╭──

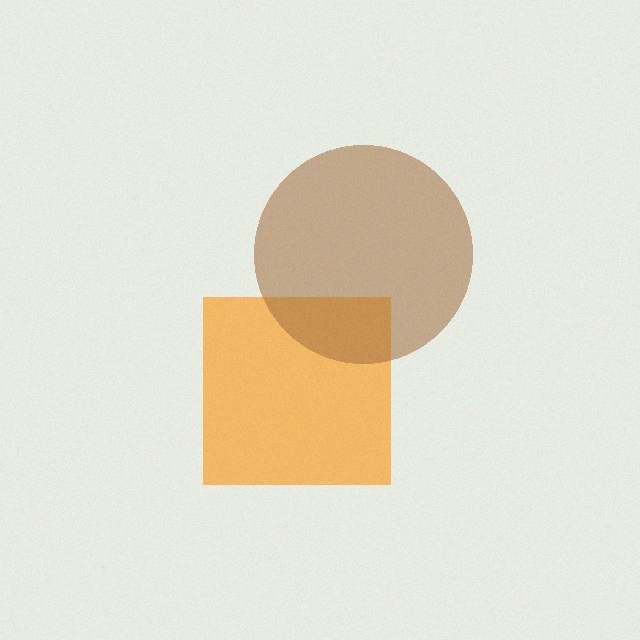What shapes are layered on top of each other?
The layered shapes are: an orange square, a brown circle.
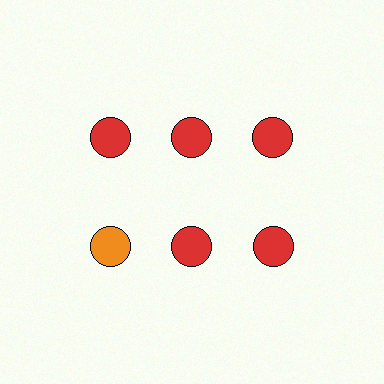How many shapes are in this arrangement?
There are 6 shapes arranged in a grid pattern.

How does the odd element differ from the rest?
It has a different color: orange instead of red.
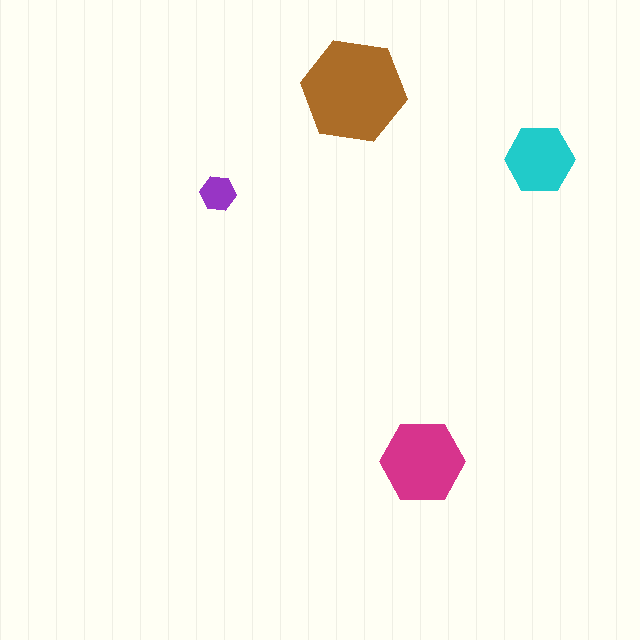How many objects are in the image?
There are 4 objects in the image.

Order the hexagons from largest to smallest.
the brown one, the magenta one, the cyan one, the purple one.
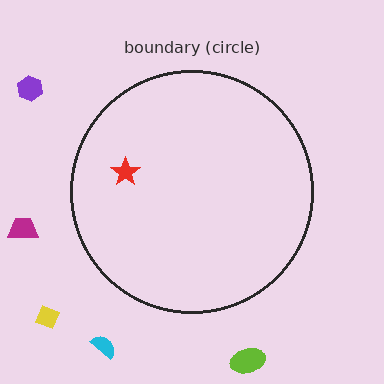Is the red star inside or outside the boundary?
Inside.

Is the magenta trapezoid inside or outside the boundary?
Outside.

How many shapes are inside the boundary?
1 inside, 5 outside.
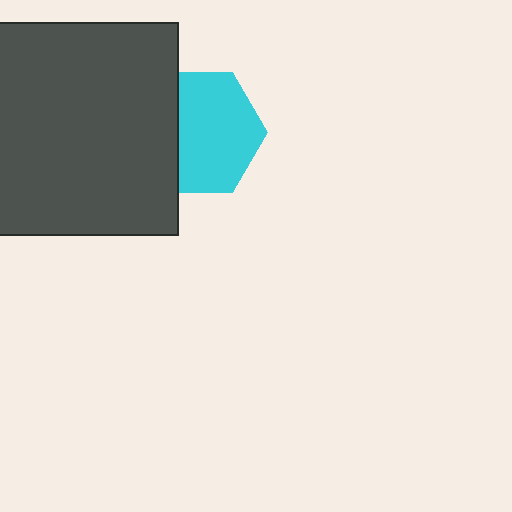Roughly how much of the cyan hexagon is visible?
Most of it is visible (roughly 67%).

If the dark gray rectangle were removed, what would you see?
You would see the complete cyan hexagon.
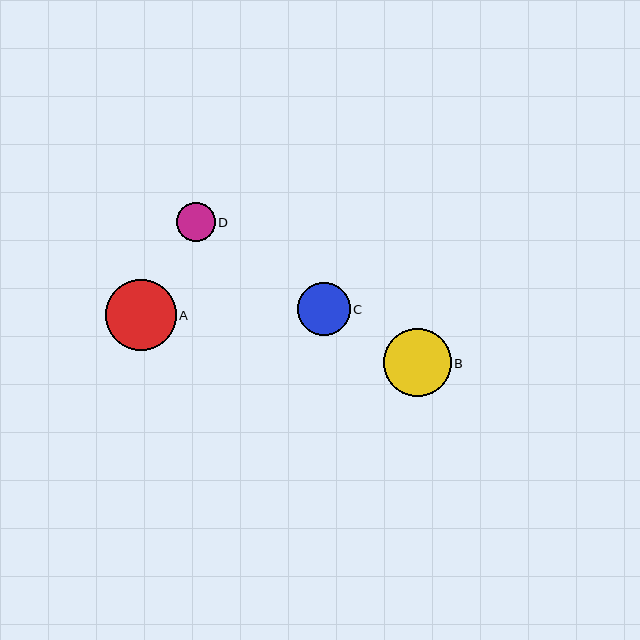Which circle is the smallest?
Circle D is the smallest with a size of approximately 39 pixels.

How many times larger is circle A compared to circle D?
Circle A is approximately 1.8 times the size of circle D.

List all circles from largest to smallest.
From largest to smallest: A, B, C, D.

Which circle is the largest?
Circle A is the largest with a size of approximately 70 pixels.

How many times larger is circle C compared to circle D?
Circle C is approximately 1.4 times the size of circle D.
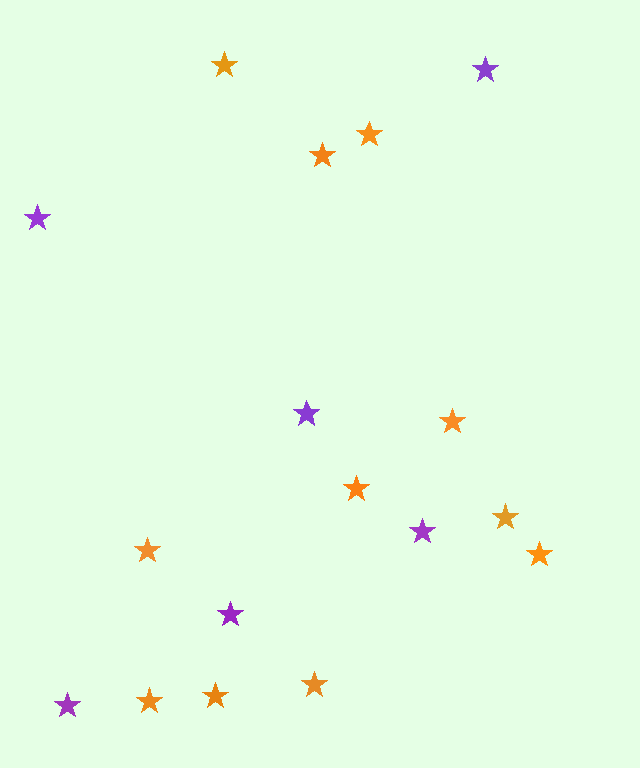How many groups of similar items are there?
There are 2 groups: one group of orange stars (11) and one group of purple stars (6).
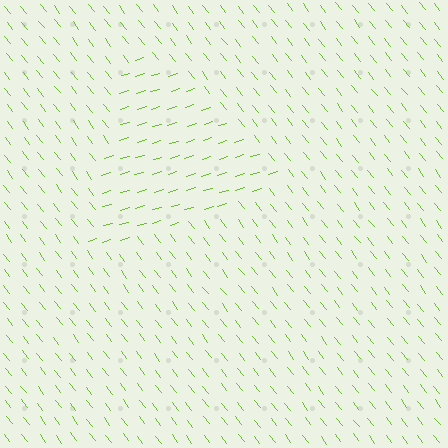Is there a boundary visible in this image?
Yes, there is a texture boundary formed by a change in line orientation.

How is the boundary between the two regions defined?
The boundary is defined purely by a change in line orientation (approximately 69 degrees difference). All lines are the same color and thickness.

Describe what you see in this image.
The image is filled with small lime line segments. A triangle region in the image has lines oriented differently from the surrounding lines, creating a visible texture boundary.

╰──

GOAL OF THE EXERCISE: Reproduce the material in full, word for word, and omit the pictures.

ANSWER FOR THE TASK:
What shapes are layered on top of each other?
The layered shapes are: an orange square, a brown circle.
How many shapes are in this arrangement?
There are 6 shapes arranged in a grid pattern.

How does the odd element differ from the rest?
It has a different color: orange instead of red.
How many objects are in the image?
There are 4 objects in the image.

Order the hexagons from largest to smallest.
the brown one, the magenta one, the cyan one, the purple one.
Is the red star inside or outside the boundary?
Inside.

Is the magenta trapezoid inside or outside the boundary?
Outside.

How many shapes are inside the boundary?
1 inside, 5 outside.
Roughly how much of the cyan hexagon is visible?
Most of it is visible (roughly 67%).

If the dark gray rectangle were removed, what would you see?
You would see the complete cyan hexagon.
Which circle is the smallest?
Circle D is the smallest with a size of approximately 39 pixels.

How many times larger is circle A compared to circle D?
Circle A is approximately 1.8 times the size of circle D.

List all circles from largest to smallest.
From largest to smallest: A, B, C, D.

Which circle is the largest?
Circle A is the largest with a size of approximately 70 pixels.

How many times larger is circle C compared to circle D?
Circle C is approximately 1.4 times the size of circle D.
How many groups of similar items are there?
There are 2 groups: one group of orange stars (11) and one group of purple stars (6).
Is there a boundary visible in this image?
Yes, there is a texture boundary formed by a change in line orientation.

How is the boundary between the two regions defined?
The boundary is defined purely by a change in line orientation (approximately 69 degrees difference). All lines are the same color and thickness.

Describe what you see in this image.
The image is filled with small lime line segments. A triangle region in the image has lines oriented differently from the surrounding lines, creating a visible texture boundary.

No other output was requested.